• THE PROBLEM: Among the entries below, please repeat exactly and only the lines from the line containing "Is the reading" to the line containing "Order the arrows from largest to smallest.", both lines included.

• DATA PROVIDED:
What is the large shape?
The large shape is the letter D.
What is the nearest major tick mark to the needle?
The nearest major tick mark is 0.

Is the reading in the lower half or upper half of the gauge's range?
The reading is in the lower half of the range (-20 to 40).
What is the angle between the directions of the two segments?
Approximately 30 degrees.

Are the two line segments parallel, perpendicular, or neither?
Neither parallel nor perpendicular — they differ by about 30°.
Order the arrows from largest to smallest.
==
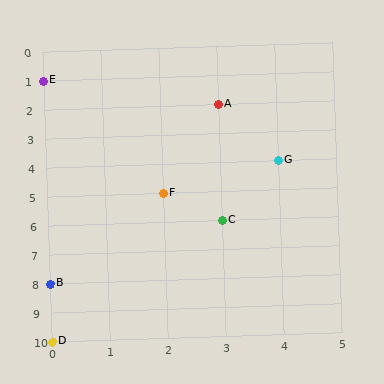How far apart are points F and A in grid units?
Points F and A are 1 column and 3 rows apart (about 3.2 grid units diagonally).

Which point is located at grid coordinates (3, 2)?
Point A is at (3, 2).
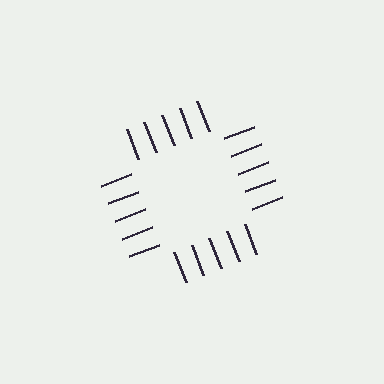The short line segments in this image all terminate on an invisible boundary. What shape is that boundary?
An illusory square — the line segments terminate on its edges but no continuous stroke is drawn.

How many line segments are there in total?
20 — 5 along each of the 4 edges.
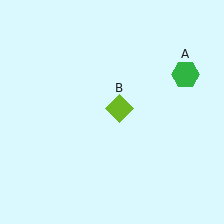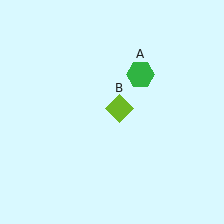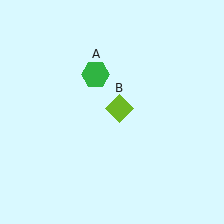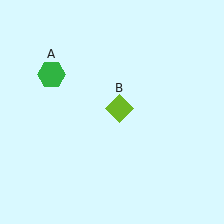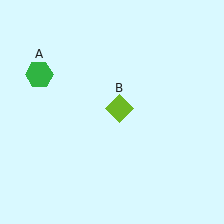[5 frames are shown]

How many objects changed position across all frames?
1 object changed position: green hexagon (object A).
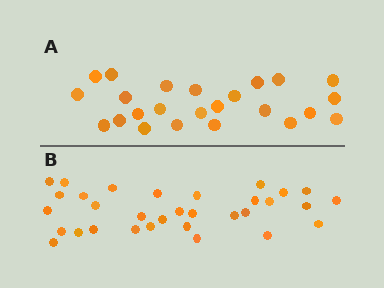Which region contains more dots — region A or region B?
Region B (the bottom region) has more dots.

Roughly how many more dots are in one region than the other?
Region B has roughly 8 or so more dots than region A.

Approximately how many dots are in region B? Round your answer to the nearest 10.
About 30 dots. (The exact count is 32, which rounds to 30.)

• FINISHED TASK:
Is the reading in the lower half or upper half of the gauge's range?
The reading is in the lower half of the range (-20 to 40).
What is the angle between the directions of the two segments?
Approximately 30 degrees.

Are the two line segments parallel, perpendicular, or neither?
Neither parallel nor perpendicular — they differ by about 30°.
Order the arrows from largest to smallest.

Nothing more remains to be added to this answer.